• **What is needed**:
Leave out the pictures; transcribe all else exactly.

• **Data provided**:

━━━━━━━━

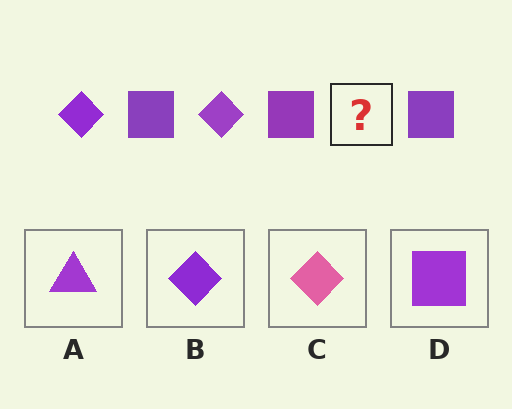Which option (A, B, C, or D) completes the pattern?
B.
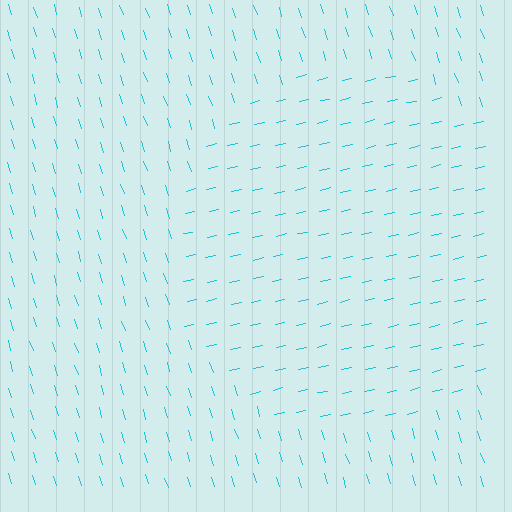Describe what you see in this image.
The image is filled with small cyan line segments. A circle region in the image has lines oriented differently from the surrounding lines, creating a visible texture boundary.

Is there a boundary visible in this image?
Yes, there is a texture boundary formed by a change in line orientation.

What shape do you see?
I see a circle.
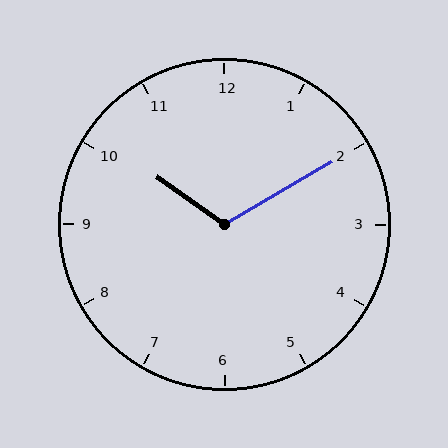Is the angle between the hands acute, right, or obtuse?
It is obtuse.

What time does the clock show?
10:10.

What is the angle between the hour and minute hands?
Approximately 115 degrees.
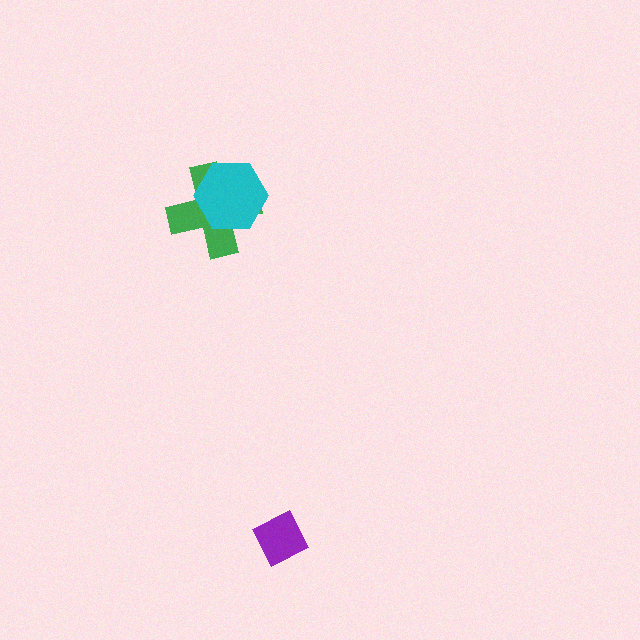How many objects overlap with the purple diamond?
0 objects overlap with the purple diamond.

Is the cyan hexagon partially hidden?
No, no other shape covers it.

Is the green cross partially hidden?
Yes, it is partially covered by another shape.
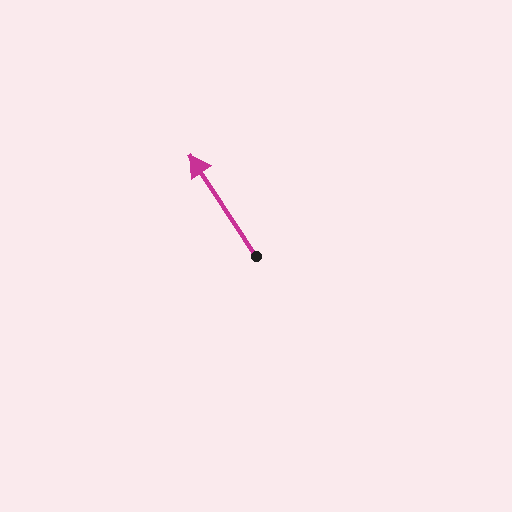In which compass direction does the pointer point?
Northwest.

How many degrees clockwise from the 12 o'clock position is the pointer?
Approximately 327 degrees.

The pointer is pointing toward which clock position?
Roughly 11 o'clock.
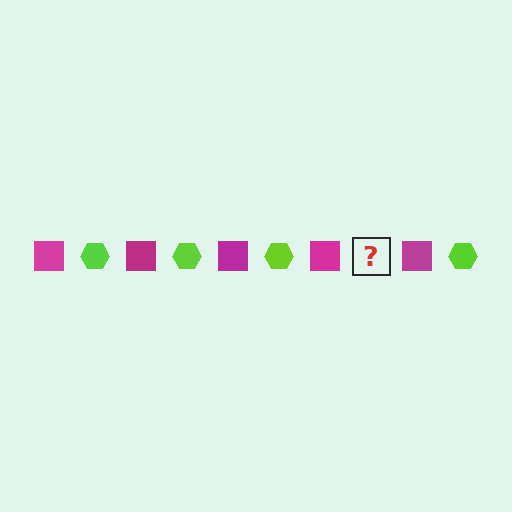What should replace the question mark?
The question mark should be replaced with a lime hexagon.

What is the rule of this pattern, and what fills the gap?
The rule is that the pattern alternates between magenta square and lime hexagon. The gap should be filled with a lime hexagon.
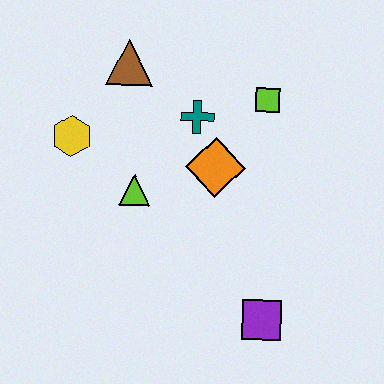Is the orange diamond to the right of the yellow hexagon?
Yes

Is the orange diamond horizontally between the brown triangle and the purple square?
Yes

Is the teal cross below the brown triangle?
Yes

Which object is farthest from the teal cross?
The purple square is farthest from the teal cross.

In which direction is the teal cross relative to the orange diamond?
The teal cross is above the orange diamond.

━━━━━━━━

• **Output of the task**:
Which option (A, B, C, or D) completes the pattern?
B.
Describe what you see in this image.
The image is filled with small cyan line segments. A circle region in the image has lines oriented differently from the surrounding lines, creating a visible texture boundary.

Is there a boundary visible in this image?
Yes, there is a texture boundary formed by a change in line orientation.

What shape do you see?
I see a circle.
Is the angle between the hands acute, right, or obtuse?
It is obtuse.

What time does the clock show?
10:10.

What is the angle between the hour and minute hands?
Approximately 115 degrees.
How many objects overlap with the purple diamond?
0 objects overlap with the purple diamond.

Is the cyan hexagon partially hidden?
No, no other shape covers it.

Is the green cross partially hidden?
Yes, it is partially covered by another shape.
In which compass direction does the pointer point?
Northwest.

How many degrees clockwise from the 12 o'clock position is the pointer?
Approximately 327 degrees.

The pointer is pointing toward which clock position?
Roughly 11 o'clock.
What should replace the question mark?
The question mark should be replaced with a lime hexagon.

What is the rule of this pattern, and what fills the gap?
The rule is that the pattern alternates between magenta square and lime hexagon. The gap should be filled with a lime hexagon.
Is the orange diamond to the right of the yellow hexagon?
Yes

Is the orange diamond horizontally between the brown triangle and the purple square?
Yes

Is the teal cross below the brown triangle?
Yes

Which object is farthest from the teal cross?
The purple square is farthest from the teal cross.

In which direction is the teal cross relative to the orange diamond?
The teal cross is above the orange diamond.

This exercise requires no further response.